* START *

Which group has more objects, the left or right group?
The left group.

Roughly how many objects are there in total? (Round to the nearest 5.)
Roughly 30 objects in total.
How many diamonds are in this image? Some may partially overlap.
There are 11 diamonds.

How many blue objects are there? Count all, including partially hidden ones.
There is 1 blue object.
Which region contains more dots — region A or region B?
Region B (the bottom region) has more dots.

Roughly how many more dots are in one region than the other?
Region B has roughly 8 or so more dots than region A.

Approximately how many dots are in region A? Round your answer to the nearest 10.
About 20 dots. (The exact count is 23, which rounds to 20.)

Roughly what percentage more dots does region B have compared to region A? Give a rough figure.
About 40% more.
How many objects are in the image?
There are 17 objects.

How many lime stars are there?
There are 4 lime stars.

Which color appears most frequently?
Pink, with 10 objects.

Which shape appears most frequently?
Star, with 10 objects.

* END *
* START *

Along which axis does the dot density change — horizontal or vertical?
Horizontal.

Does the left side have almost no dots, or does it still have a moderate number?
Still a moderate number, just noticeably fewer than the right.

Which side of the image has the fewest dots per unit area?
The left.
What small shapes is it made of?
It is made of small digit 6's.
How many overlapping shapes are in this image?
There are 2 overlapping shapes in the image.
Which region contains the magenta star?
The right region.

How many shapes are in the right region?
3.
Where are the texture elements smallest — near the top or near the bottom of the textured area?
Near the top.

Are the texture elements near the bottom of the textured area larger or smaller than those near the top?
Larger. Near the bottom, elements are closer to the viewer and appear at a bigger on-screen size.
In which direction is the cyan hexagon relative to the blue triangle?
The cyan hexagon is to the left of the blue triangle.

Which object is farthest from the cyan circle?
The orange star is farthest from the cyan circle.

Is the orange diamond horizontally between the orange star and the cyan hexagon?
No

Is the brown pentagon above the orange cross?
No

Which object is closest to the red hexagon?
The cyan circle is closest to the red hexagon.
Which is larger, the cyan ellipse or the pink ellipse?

* END *

# Exercise
Among the records above, extract exactly the lines from the line with "Are the texture elements near" to the line with "Which is larger, the", both lines included, and leave out the rest.

# Exercise solution
Are the texture elements near the bottom of the textured area larger or smaller than those near the top?
Larger. Near the bottom, elements are closer to the viewer and appear at a bigger on-screen size.
In which direction is the cyan hexagon relative to the blue triangle?
The cyan hexagon is to the left of the blue triangle.

Which object is farthest from the cyan circle?
The orange star is farthest from the cyan circle.

Is the orange diamond horizontally between the orange star and the cyan hexagon?
No

Is the brown pentagon above the orange cross?
No

Which object is closest to the red hexagon?
The cyan circle is closest to the red hexagon.
Which is larger, the cyan ellipse or the pink ellipse?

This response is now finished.